+++ DATASET ROWS +++

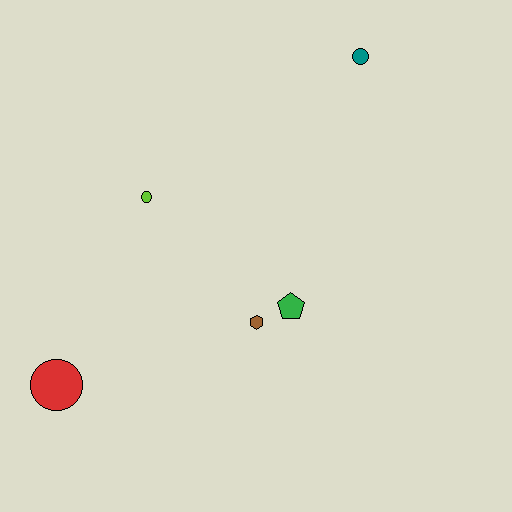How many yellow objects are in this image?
There are no yellow objects.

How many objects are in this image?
There are 5 objects.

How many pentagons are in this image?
There is 1 pentagon.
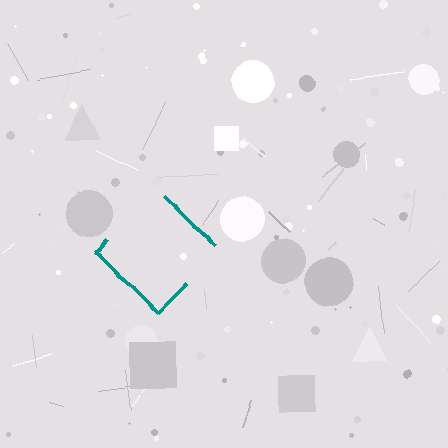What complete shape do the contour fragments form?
The contour fragments form a diamond.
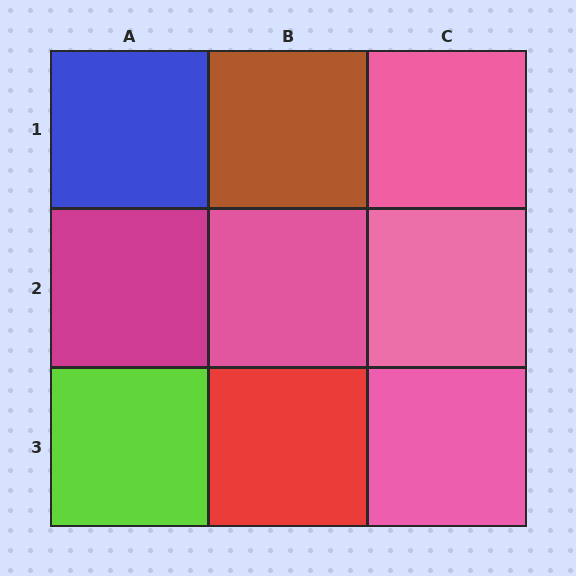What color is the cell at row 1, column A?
Blue.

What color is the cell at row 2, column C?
Pink.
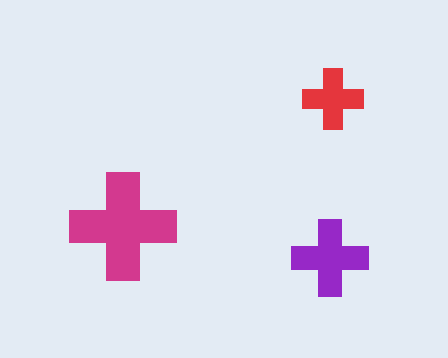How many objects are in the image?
There are 3 objects in the image.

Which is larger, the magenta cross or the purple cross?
The magenta one.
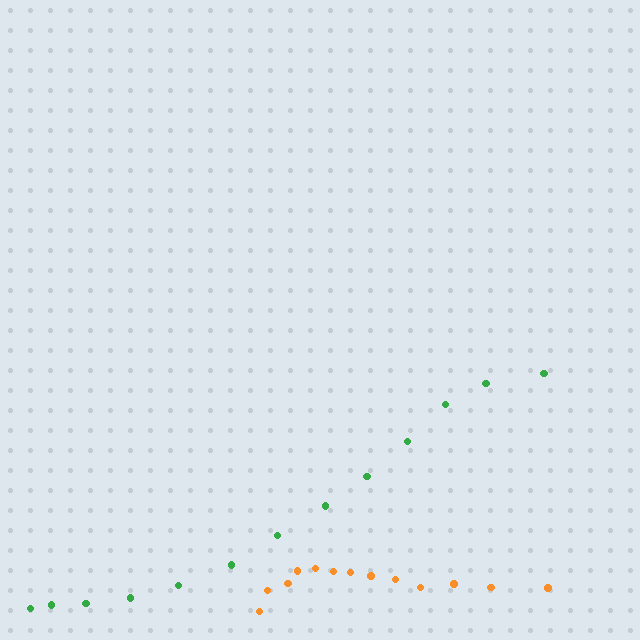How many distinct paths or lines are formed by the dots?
There are 2 distinct paths.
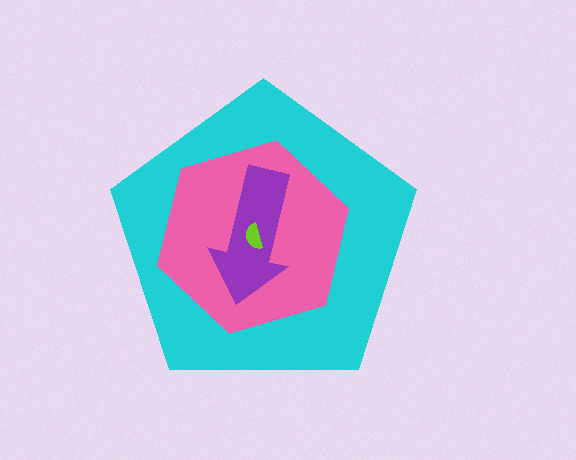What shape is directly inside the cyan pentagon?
The pink hexagon.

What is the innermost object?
The lime semicircle.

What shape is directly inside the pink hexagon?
The purple arrow.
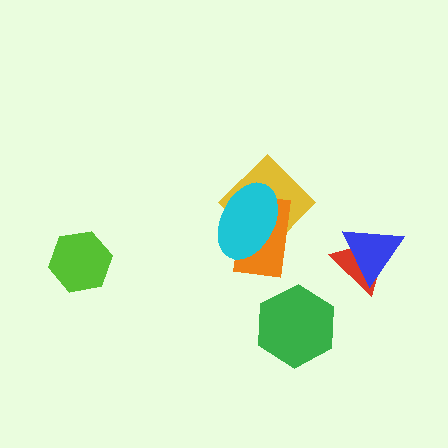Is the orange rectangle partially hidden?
Yes, it is partially covered by another shape.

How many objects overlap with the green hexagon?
0 objects overlap with the green hexagon.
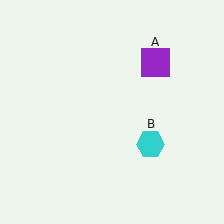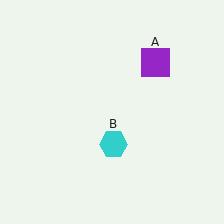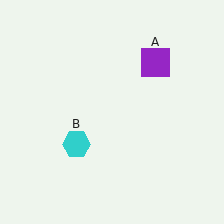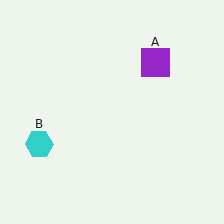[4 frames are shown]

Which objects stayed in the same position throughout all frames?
Purple square (object A) remained stationary.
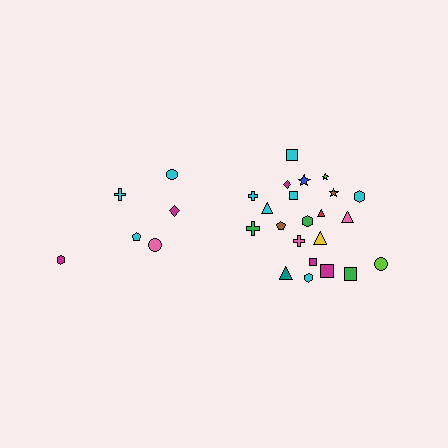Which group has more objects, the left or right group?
The right group.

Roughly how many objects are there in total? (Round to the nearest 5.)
Roughly 30 objects in total.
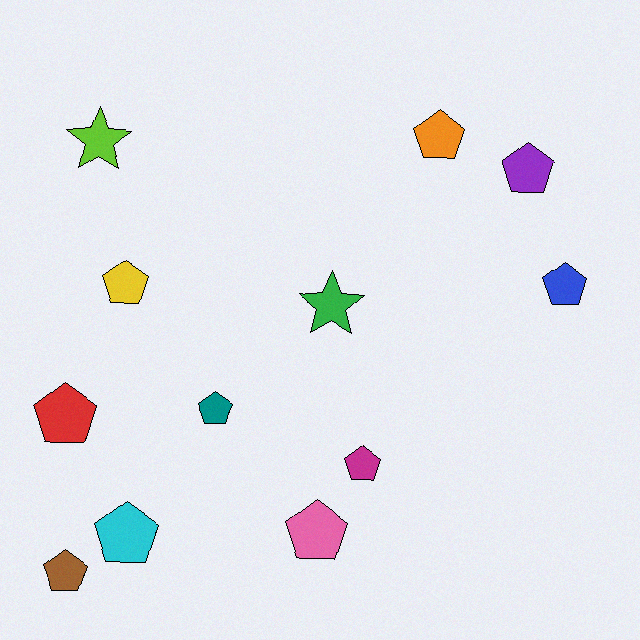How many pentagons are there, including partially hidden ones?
There are 10 pentagons.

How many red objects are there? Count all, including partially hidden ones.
There is 1 red object.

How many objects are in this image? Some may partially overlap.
There are 12 objects.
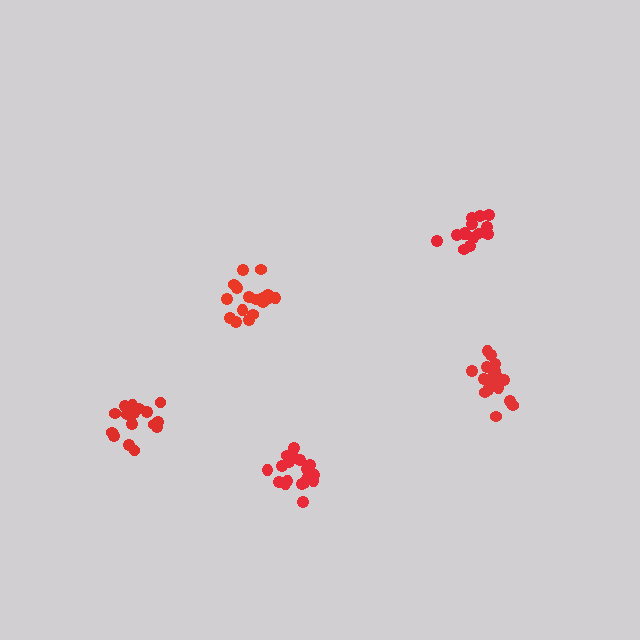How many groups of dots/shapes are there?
There are 5 groups.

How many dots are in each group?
Group 1: 17 dots, Group 2: 18 dots, Group 3: 14 dots, Group 4: 17 dots, Group 5: 17 dots (83 total).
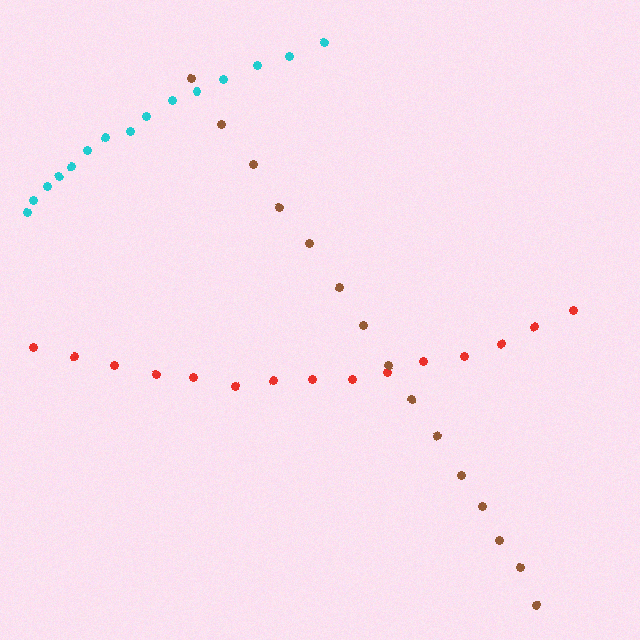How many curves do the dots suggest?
There are 3 distinct paths.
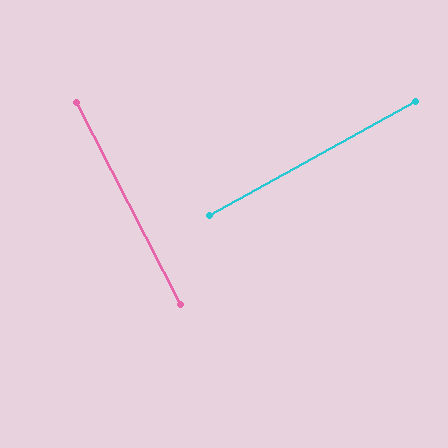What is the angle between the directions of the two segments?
Approximately 88 degrees.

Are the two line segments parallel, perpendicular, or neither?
Perpendicular — they meet at approximately 88°.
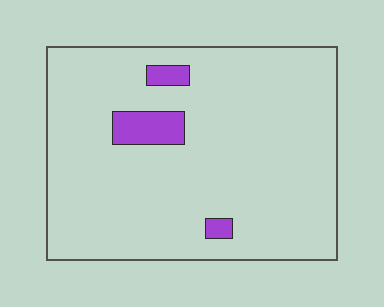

+++

◆ GIVEN INSTRUCTION: Reproduce the material in its entirety and word for word, without the pictures.

◆ OUTPUT OF THE TASK:
How many yellow objects are in this image?
There are no yellow objects.

How many objects are in this image?
There are 5 objects.

How many pentagons are in this image?
There is 1 pentagon.
What complete shape do the contour fragments form?
The contour fragments form a diamond.
What color is the cell at row 1, column A?
Blue.

What color is the cell at row 2, column C?
Pink.
How many objects are in the image?
There are 3 objects in the image.

Which is larger, the magenta cross or the purple cross?
The magenta one.
How many distinct paths or lines are formed by the dots?
There are 2 distinct paths.
What shape is directly inside the cyan pentagon?
The pink hexagon.

What is the innermost object?
The lime semicircle.

What shape is directly inside the pink hexagon?
The purple arrow.
Is the orange rectangle partially hidden?
Yes, it is partially covered by another shape.

How many objects overlap with the green hexagon?
0 objects overlap with the green hexagon.
[4 frames are shown]

Which objects stayed in the same position throughout all frames?
Purple square (object A) remained stationary.
Which group has more objects, the left or right group?
The right group.

Roughly how many objects are there in total? (Round to the nearest 5.)
Roughly 30 objects in total.
How many pentagons are there, including partially hidden ones?
There are 10 pentagons.

How many red objects are there? Count all, including partially hidden ones.
There is 1 red object.

How many objects are in this image? Some may partially overlap.
There are 12 objects.
How many groups of dots/shapes are there?
There are 5 groups.

How many dots are in each group?
Group 1: 17 dots, Group 2: 18 dots, Group 3: 14 dots, Group 4: 17 dots, Group 5: 17 dots (83 total).
How many curves do the dots suggest?
There are 3 distinct paths.
What is the angle between the directions of the two segments?
Approximately 88 degrees.

Are the two line segments parallel, perpendicular, or neither?
Perpendicular — they meet at approximately 88°.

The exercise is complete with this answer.